▶ [SHORT PROBLEM]:
The line containing "Is the arrow closer to 15 or 20 on the scale?" marks the start; extract exactly from it through the last line of the entries, and omit any pictures.

+--

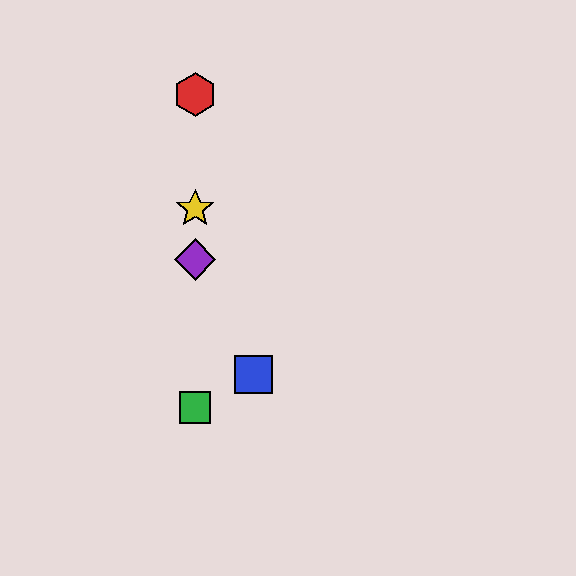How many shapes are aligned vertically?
4 shapes (the red hexagon, the green square, the yellow star, the purple diamond) are aligned vertically.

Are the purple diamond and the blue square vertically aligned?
No, the purple diamond is at x≈195 and the blue square is at x≈253.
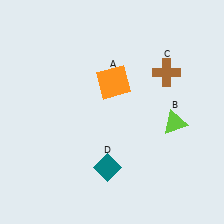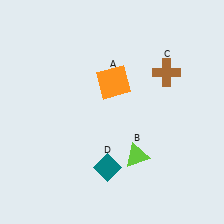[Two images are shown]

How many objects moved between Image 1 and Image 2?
1 object moved between the two images.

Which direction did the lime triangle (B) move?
The lime triangle (B) moved down and to the left.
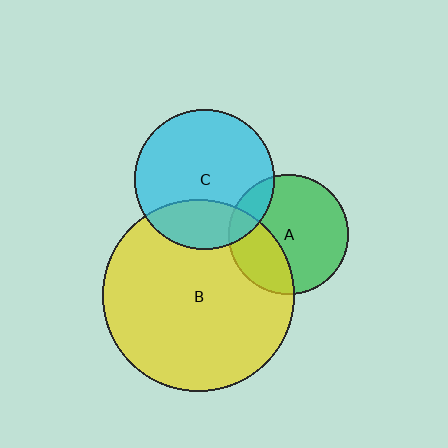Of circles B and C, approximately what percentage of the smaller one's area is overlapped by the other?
Approximately 25%.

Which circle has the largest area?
Circle B (yellow).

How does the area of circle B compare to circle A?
Approximately 2.6 times.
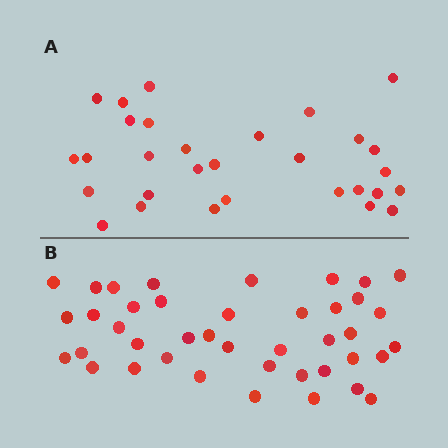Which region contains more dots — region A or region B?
Region B (the bottom region) has more dots.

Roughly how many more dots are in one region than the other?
Region B has roughly 12 or so more dots than region A.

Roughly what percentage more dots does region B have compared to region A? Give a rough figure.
About 35% more.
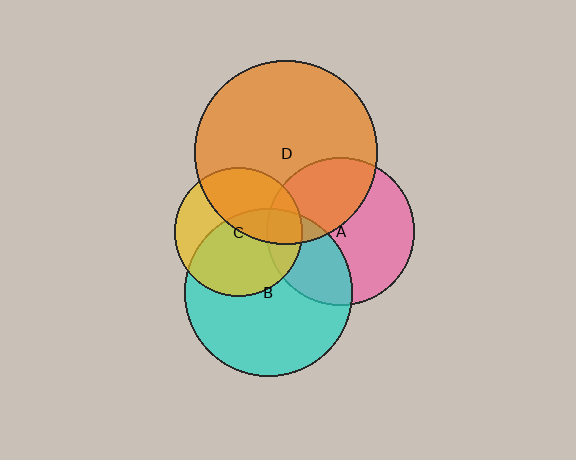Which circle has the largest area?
Circle D (orange).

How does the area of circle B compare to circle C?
Approximately 1.7 times.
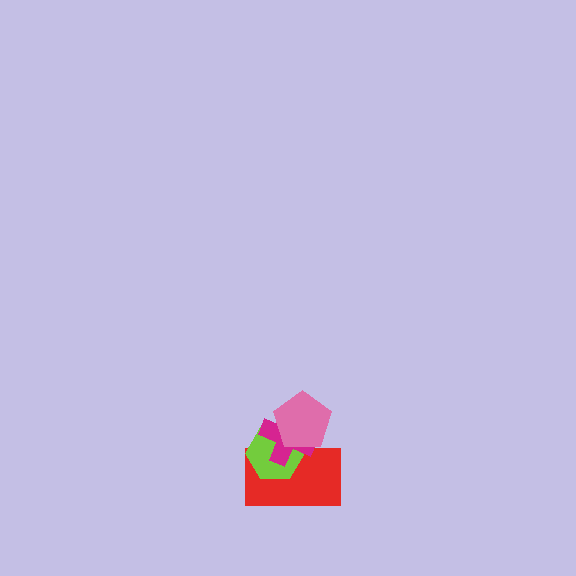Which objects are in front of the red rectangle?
2 objects cover part of the red rectangle: the lime hexagon and the magenta cross.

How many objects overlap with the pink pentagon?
2 objects overlap with the pink pentagon.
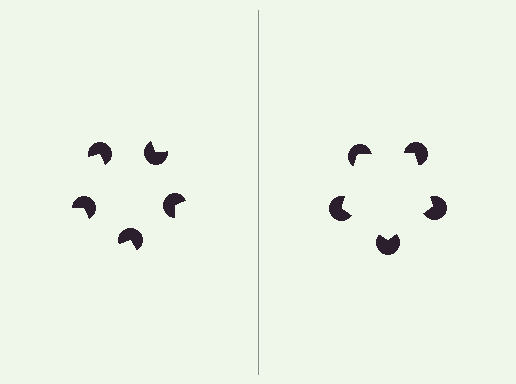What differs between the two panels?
The pac-man discs are positioned identically on both sides; only the wedge orientations differ. On the right they align to a pentagon; on the left they are misaligned.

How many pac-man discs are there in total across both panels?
10 — 5 on each side.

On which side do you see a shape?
An illusory pentagon appears on the right side. On the left side the wedge cuts are rotated, so no coherent shape forms.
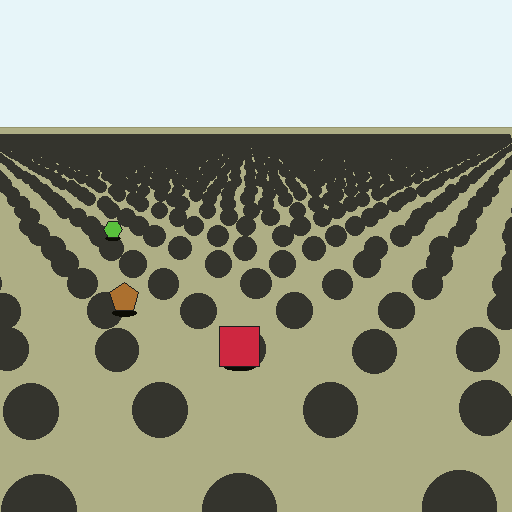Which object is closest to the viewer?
The red square is closest. The texture marks near it are larger and more spread out.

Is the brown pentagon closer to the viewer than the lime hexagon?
Yes. The brown pentagon is closer — you can tell from the texture gradient: the ground texture is coarser near it.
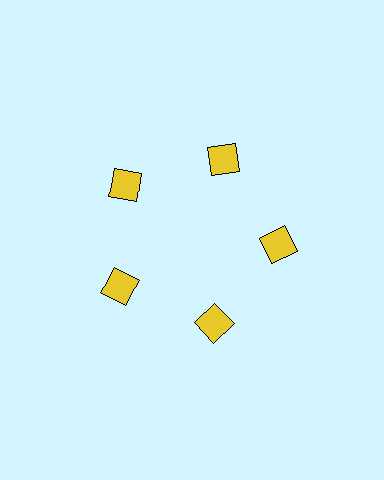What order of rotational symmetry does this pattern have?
This pattern has 5-fold rotational symmetry.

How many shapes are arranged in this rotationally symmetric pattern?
There are 5 shapes, arranged in 5 groups of 1.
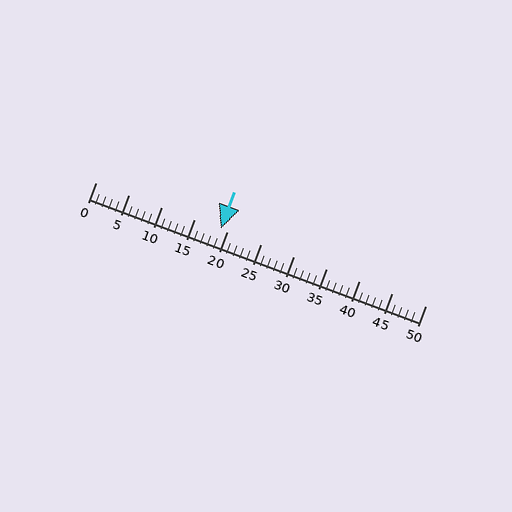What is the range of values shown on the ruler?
The ruler shows values from 0 to 50.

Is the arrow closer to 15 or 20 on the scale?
The arrow is closer to 20.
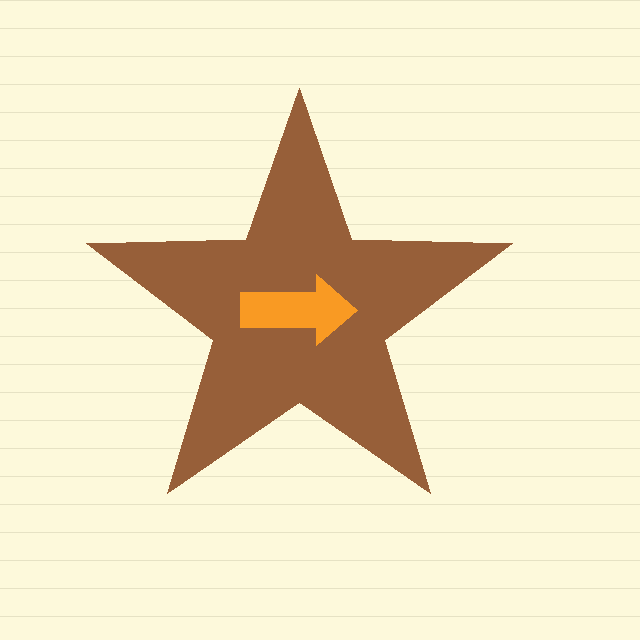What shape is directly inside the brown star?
The orange arrow.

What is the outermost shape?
The brown star.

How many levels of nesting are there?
2.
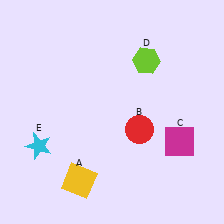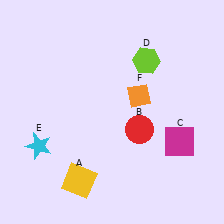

+--

▶ [EXERCISE RESULT]:
Is the arrow closer to 15 or 20 on the scale?
The arrow is closer to 20.
What shape is directly inside the brown star?
The orange arrow.

What is the outermost shape?
The brown star.

How many levels of nesting are there?
2.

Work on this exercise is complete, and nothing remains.